● Entries provided:
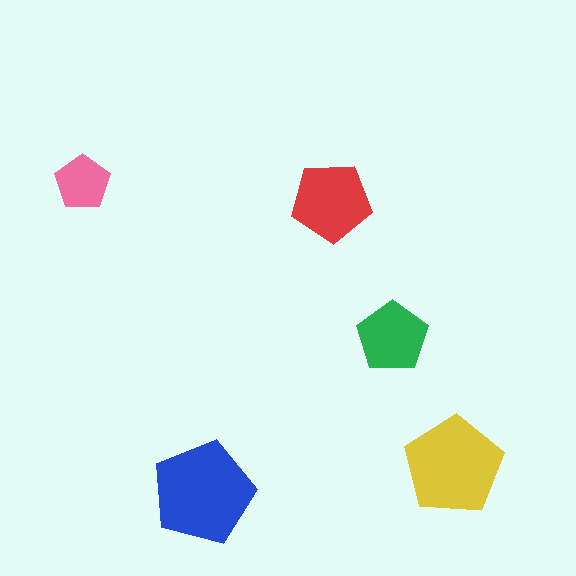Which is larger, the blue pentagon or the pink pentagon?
The blue one.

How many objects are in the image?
There are 5 objects in the image.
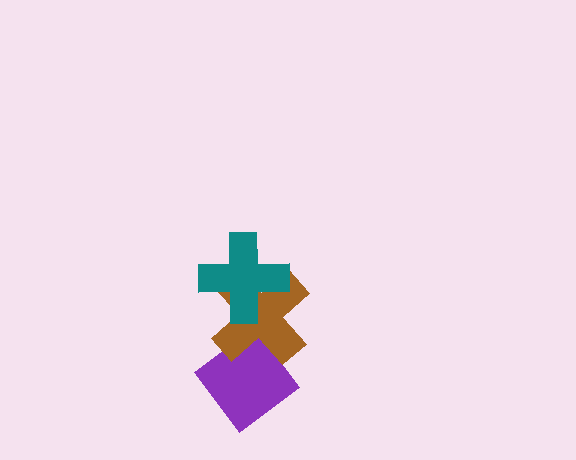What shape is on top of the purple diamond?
The brown cross is on top of the purple diamond.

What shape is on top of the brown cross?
The teal cross is on top of the brown cross.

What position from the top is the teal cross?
The teal cross is 1st from the top.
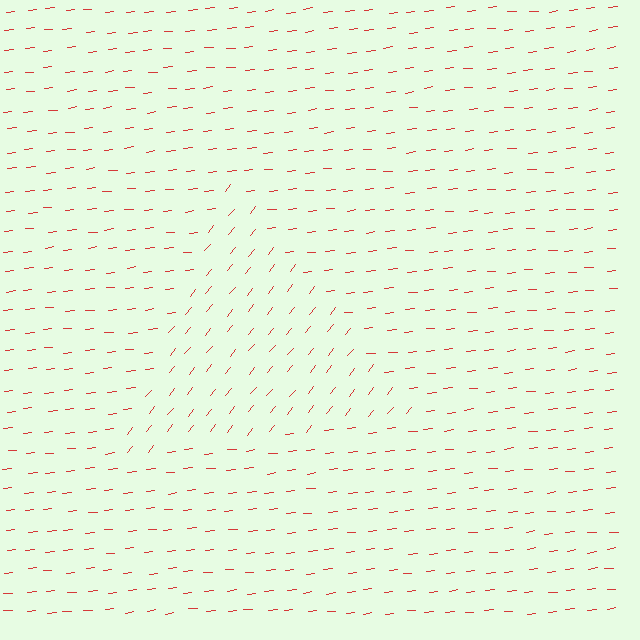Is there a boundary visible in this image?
Yes, there is a texture boundary formed by a change in line orientation.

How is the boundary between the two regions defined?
The boundary is defined purely by a change in line orientation (approximately 45 degrees difference). All lines are the same color and thickness.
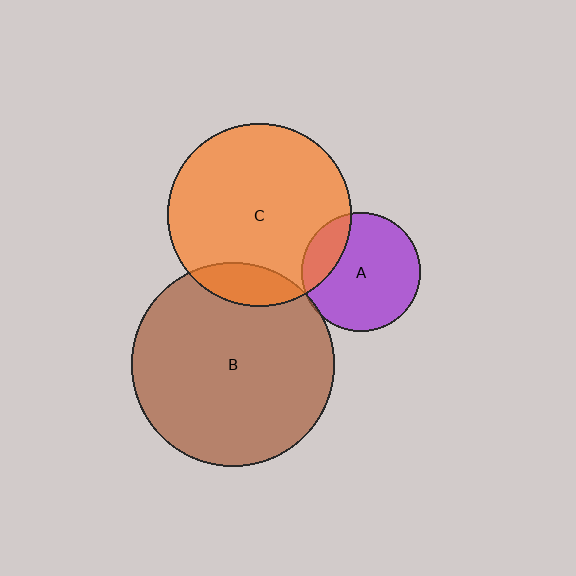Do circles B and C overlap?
Yes.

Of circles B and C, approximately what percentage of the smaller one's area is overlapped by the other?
Approximately 15%.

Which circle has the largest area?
Circle B (brown).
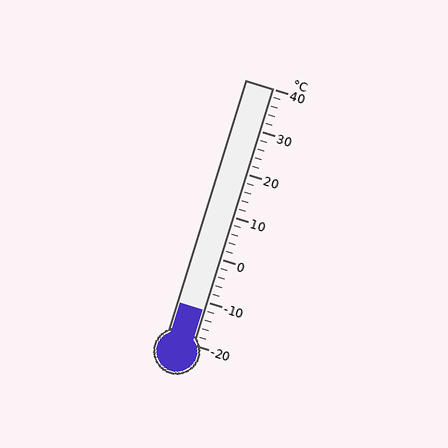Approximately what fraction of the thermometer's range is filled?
The thermometer is filled to approximately 15% of its range.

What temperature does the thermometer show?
The thermometer shows approximately -12°C.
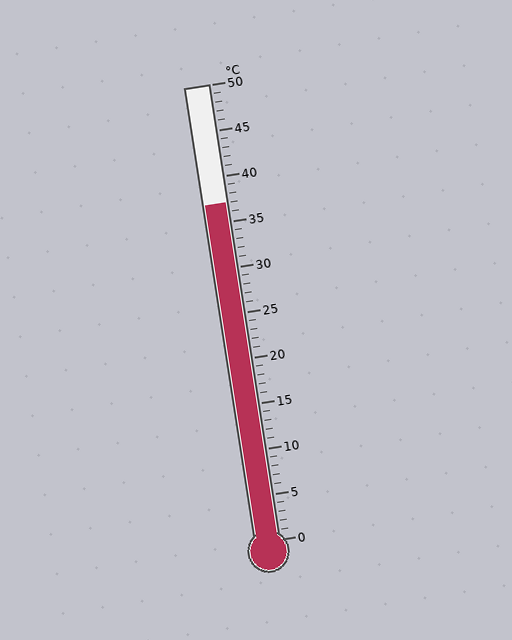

● Prompt: In the records above, locate the line containing "Of circles B", then copy exactly that line and every line after it through the end, omitting pictures.

● Worked solution:
Of circles B and C, approximately what percentage of the smaller one's area is overlapped by the other?
Approximately 15%.

Which circle has the largest area?
Circle B (brown).
Approximately what fraction of the thermometer's range is filled?
The thermometer is filled to approximately 15% of its range.

What temperature does the thermometer show?
The thermometer shows approximately -12°C.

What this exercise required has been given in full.